• [Instruction] Copy every entry exactly as given, minus the images.

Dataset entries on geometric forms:
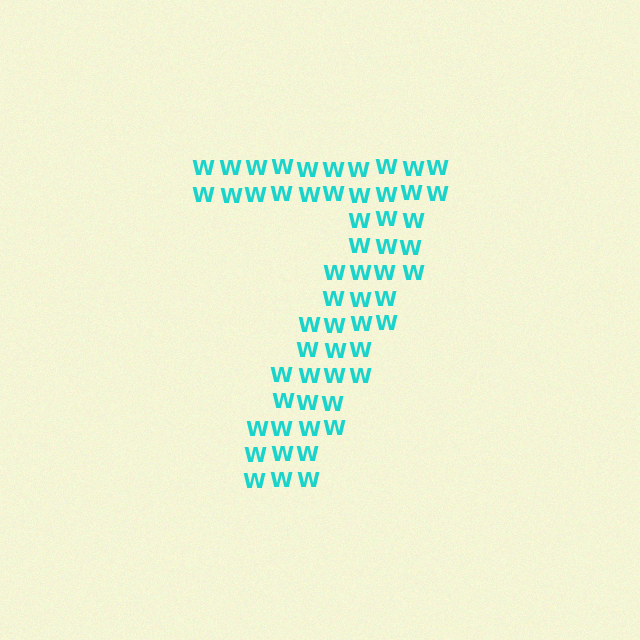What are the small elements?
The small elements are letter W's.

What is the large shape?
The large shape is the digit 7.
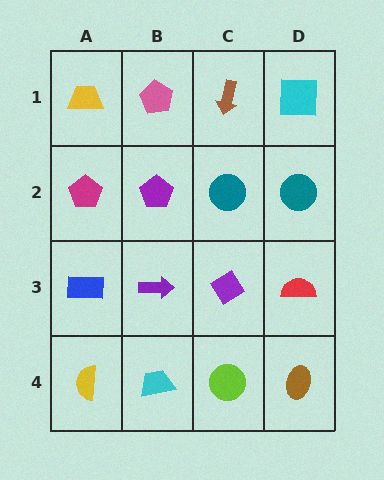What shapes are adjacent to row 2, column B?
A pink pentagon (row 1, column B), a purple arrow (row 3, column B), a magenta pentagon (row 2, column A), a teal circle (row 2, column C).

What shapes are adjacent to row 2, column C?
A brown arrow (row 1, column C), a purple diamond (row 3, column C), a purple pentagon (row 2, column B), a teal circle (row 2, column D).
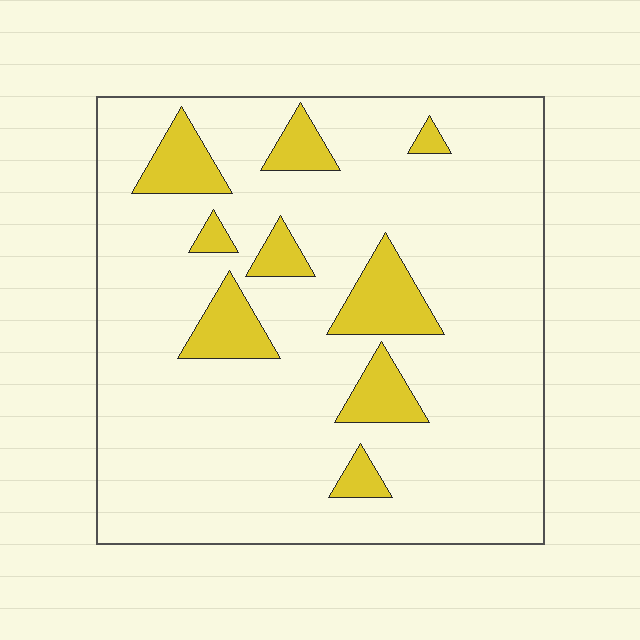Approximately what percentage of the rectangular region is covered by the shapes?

• [Written answer]
What are the small elements?
The small elements are letter W's.

What is the large shape?
The large shape is the digit 7.
What shapes are adjacent to row 2, column B?
A pink pentagon (row 1, column B), a purple arrow (row 3, column B), a magenta pentagon (row 2, column A), a teal circle (row 2, column C).

What shapes are adjacent to row 2, column C?
A brown arrow (row 1, column C), a purple diamond (row 3, column C), a purple pentagon (row 2, column B), a teal circle (row 2, column D).
Approximately what percentage of the rectangular region is covered by the shapes?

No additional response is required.